**Your objective:** Write out every single entry exactly.

——————

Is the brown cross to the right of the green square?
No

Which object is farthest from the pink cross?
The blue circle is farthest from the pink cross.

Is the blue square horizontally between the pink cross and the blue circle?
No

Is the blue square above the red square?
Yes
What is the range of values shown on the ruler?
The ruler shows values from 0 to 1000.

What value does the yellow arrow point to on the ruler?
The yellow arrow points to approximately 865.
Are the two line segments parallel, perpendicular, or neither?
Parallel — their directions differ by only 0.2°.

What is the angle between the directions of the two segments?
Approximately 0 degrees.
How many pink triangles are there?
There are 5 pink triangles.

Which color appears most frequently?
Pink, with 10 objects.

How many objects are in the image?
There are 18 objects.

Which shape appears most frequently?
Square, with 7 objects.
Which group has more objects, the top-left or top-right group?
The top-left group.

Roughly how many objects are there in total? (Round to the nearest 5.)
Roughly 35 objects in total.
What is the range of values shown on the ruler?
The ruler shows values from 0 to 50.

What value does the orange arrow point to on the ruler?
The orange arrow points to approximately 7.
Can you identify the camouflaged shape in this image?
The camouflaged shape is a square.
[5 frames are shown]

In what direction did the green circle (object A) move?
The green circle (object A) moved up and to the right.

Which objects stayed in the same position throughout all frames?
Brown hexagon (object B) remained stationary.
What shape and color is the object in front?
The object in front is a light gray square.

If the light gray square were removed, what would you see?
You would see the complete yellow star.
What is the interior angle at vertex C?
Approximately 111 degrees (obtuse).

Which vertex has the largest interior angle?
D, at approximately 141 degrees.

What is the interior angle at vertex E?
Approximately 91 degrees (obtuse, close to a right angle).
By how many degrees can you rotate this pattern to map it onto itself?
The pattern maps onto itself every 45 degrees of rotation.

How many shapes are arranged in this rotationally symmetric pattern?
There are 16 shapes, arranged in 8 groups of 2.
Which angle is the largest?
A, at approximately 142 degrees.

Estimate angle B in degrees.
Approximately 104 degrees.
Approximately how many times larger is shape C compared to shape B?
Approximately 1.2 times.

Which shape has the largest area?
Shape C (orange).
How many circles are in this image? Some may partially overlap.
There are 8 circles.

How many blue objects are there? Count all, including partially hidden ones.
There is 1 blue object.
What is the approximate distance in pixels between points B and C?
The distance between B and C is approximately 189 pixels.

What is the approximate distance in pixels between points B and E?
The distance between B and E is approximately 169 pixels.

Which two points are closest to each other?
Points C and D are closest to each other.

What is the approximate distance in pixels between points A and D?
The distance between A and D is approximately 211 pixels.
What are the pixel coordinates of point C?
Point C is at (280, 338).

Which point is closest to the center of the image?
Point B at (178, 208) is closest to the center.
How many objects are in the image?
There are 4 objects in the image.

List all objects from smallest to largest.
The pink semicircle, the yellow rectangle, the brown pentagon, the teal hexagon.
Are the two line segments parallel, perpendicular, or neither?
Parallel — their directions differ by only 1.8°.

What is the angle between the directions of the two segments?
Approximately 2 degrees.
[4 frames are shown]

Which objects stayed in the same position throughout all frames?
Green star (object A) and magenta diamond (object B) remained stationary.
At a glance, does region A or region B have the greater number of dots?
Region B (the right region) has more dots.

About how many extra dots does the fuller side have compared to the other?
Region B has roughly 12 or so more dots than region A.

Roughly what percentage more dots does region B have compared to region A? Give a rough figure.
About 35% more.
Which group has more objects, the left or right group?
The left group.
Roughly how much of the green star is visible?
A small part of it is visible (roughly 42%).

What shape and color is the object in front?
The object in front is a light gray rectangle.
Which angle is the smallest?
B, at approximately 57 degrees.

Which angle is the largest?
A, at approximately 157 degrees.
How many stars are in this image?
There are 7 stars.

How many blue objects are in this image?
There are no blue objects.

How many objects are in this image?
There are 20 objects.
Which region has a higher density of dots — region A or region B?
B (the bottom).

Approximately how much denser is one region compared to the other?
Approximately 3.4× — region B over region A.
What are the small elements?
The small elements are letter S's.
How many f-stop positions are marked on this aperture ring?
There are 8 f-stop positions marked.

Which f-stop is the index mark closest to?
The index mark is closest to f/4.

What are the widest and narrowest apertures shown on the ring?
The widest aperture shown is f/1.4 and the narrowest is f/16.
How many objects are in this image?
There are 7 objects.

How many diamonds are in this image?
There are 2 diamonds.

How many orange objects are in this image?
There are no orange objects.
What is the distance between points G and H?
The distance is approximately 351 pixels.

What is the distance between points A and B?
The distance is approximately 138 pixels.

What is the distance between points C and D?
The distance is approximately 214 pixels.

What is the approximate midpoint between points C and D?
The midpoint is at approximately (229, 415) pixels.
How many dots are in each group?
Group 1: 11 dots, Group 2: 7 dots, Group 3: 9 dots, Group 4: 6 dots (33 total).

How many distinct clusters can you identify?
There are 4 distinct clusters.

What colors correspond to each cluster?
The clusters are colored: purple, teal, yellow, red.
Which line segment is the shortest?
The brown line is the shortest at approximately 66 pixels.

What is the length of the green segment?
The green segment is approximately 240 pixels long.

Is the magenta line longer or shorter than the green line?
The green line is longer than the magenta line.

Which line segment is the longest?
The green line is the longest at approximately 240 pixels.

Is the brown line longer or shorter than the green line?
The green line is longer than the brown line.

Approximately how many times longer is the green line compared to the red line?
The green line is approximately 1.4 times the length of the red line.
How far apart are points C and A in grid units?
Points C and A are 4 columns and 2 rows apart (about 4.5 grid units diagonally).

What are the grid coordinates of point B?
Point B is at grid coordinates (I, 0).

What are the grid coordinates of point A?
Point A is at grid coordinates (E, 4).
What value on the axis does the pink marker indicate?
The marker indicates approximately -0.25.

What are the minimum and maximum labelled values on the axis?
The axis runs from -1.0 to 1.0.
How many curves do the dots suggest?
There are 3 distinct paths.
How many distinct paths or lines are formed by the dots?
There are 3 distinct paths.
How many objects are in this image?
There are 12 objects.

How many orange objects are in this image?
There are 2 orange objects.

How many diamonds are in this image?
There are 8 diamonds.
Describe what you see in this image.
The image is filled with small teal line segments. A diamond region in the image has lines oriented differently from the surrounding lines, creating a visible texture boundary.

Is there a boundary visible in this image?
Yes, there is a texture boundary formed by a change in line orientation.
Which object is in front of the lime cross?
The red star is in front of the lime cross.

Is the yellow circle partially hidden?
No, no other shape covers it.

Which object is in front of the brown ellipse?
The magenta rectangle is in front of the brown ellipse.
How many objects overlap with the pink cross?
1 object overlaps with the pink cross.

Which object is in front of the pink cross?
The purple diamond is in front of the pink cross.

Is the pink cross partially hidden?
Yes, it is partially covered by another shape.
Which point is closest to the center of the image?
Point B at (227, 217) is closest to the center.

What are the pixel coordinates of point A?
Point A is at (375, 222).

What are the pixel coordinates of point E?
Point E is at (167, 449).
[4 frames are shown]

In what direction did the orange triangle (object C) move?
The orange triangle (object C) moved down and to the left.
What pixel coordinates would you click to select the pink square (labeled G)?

——————

**Output for this task:**
Is the brown cross to the right of the green square?
No

Which object is farthest from the pink cross?
The blue circle is farthest from the pink cross.

Is the blue square horizontally between the pink cross and the blue circle?
No

Is the blue square above the red square?
Yes
What is the range of values shown on the ruler?
The ruler shows values from 0 to 1000.

What value does the yellow arrow point to on the ruler?
The yellow arrow points to approximately 865.
Are the two line segments parallel, perpendicular, or neither?
Parallel — their directions differ by only 0.2°.

What is the angle between the directions of the two segments?
Approximately 0 degrees.
How many pink triangles are there?
There are 5 pink triangles.

Which color appears most frequently?
Pink, with 10 objects.

How many objects are in the image?
There are 18 objects.

Which shape appears most frequently?
Square, with 7 objects.
Which group has more objects, the top-left or top-right group?
The top-left group.

Roughly how many objects are there in total? (Round to the nearest 5.)
Roughly 35 objects in total.
What is the range of values shown on the ruler?
The ruler shows values from 0 to 50.

What value does the orange arrow point to on the ruler?
The orange arrow points to approximately 7.
Can you identify the camouflaged shape in this image?
The camouflaged shape is a square.
[5 frames are shown]

In what direction did the green circle (object A) move?
The green circle (object A) moved up and to the right.

Which objects stayed in the same position throughout all frames?
Brown hexagon (object B) remained stationary.
What shape and color is the object in front?
The object in front is a light gray square.

If the light gray square were removed, what would you see?
You would see the complete yellow star.
What is the interior angle at vertex C?
Approximately 111 degrees (obtuse).

Which vertex has the largest interior angle?
D, at approximately 141 degrees.

What is the interior angle at vertex E?
Approximately 91 degrees (obtuse, close to a right angle).
By how many degrees can you rotate this pattern to map it onto itself?
The pattern maps onto itself every 45 degrees of rotation.

How many shapes are arranged in this rotationally symmetric pattern?
There are 16 shapes, arranged in 8 groups of 2.
Which angle is the largest?
A, at approximately 142 degrees.

Estimate angle B in degrees.
Approximately 104 degrees.
Approximately how many times larger is shape C compared to shape B?
Approximately 1.2 times.

Which shape has the largest area?
Shape C (orange).
How many circles are in this image? Some may partially overlap.
There are 8 circles.

How many blue objects are there? Count all, including partially hidden ones.
There is 1 blue object.
What is the approximate distance in pixels between points B and C?
The distance between B and C is approximately 189 pixels.

What is the approximate distance in pixels between points B and E?
The distance between B and E is approximately 169 pixels.

Which two points are closest to each other?
Points C and D are closest to each other.

What is the approximate distance in pixels between points A and D?
The distance between A and D is approximately 211 pixels.
What are the pixel coordinates of point C?
Point C is at (280, 338).

Which point is closest to the center of the image?
Point B at (178, 208) is closest to the center.
How many objects are in the image?
There are 4 objects in the image.

List all objects from smallest to largest.
The pink semicircle, the yellow rectangle, the brown pentagon, the teal hexagon.
Are the two line segments parallel, perpendicular, or neither?
Parallel — their directions differ by only 1.8°.

What is the angle between the directions of the two segments?
Approximately 2 degrees.
[4 frames are shown]

Which objects stayed in the same position throughout all frames?
Green star (object A) and magenta diamond (object B) remained stationary.
At a glance, does region A or region B have the greater number of dots?
Region B (the right region) has more dots.

About how many extra dots does the fuller side have compared to the other?
Region B has roughly 12 or so more dots than region A.

Roughly what percentage more dots does region B have compared to region A? Give a rough figure.
About 35% more.
Which group has more objects, the left or right group?
The left group.
Roughly how much of the green star is visible?
A small part of it is visible (roughly 42%).

What shape and color is the object in front?
The object in front is a light gray rectangle.
Which angle is the smallest?
B, at approximately 57 degrees.

Which angle is the largest?
A, at approximately 157 degrees.
How many stars are in this image?
There are 7 stars.

How many blue objects are in this image?
There are no blue objects.

How many objects are in this image?
There are 20 objects.
Which region has a higher density of dots — region A or region B?
B (the bottom).

Approximately how much denser is one region compared to the other?
Approximately 3.4× — region B over region A.
What are the small elements?
The small elements are letter S's.
How many f-stop positions are marked on this aperture ring?
There are 8 f-stop positions marked.

Which f-stop is the index mark closest to?
The index mark is closest to f/4.

What are the widest and narrowest apertures shown on the ring?
The widest aperture shown is f/1.4 and the narrowest is f/16.
How many objects are in this image?
There are 7 objects.

How many diamonds are in this image?
There are 2 diamonds.

How many orange objects are in this image?
There are no orange objects.
What is the distance between points G and H?
The distance is approximately 351 pixels.

What is the distance between points A and B?
The distance is approximately 138 pixels.

What is the distance between points C and D?
The distance is approximately 214 pixels.

What is the approximate midpoint between points C and D?
The midpoint is at approximately (229, 415) pixels.
How many dots are in each group?
Group 1: 11 dots, Group 2: 7 dots, Group 3: 9 dots, Group 4: 6 dots (33 total).

How many distinct clusters can you identify?
There are 4 distinct clusters.

What colors correspond to each cluster?
The clusters are colored: purple, teal, yellow, red.
Which line segment is the shortest?
The brown line is the shortest at approximately 66 pixels.

What is the length of the green segment?
The green segment is approximately 240 pixels long.

Is the magenta line longer or shorter than the green line?
The green line is longer than the magenta line.

Which line segment is the longest?
The green line is the longest at approximately 240 pixels.

Is the brown line longer or shorter than the green line?
The green line is longer than the brown line.

Approximately how many times longer is the green line compared to the red line?
The green line is approximately 1.4 times the length of the red line.
How far apart are points C and A in grid units?
Points C and A are 4 columns and 2 rows apart (about 4.5 grid units diagonally).

What are the grid coordinates of point B?
Point B is at grid coordinates (I, 0).

What are the grid coordinates of point A?
Point A is at grid coordinates (E, 4).
What value on the axis does the pink marker indicate?
The marker indicates approximately -0.25.

What are the minimum and maximum labelled values on the axis?
The axis runs from -1.0 to 1.0.
How many curves do the dots suggest?
There are 3 distinct paths.
How many distinct paths or lines are formed by the dots?
There are 3 distinct paths.
How many objects are in this image?
There are 12 objects.

How many orange objects are in this image?
There are 2 orange objects.

How many diamonds are in this image?
There are 8 diamonds.
Describe what you see in this image.
The image is filled with small teal line segments. A diamond region in the image has lines oriented differently from the surrounding lines, creating a visible texture boundary.

Is there a boundary visible in this image?
Yes, there is a texture boundary formed by a change in line orientation.
Which object is in front of the lime cross?
The red star is in front of the lime cross.

Is the yellow circle partially hidden?
No, no other shape covers it.

Which object is in front of the brown ellipse?
The magenta rectangle is in front of the brown ellipse.
How many objects overlap with the pink cross?
1 object overlaps with the pink cross.

Which object is in front of the pink cross?
The purple diamond is in front of the pink cross.

Is the pink cross partially hidden?
Yes, it is partially covered by another shape.
Which point is closest to the center of the image?
Point B at (227, 217) is closest to the center.

What are the pixel coordinates of point A?
Point A is at (375, 222).

What are the pixel coordinates of point E?
Point E is at (167, 449).
[4 frames are shown]

In what direction did the orange triangle (object C) move?
The orange triangle (object C) moved down and to the left.
What pixel coordinates would you click to select the pink square (labeled G)?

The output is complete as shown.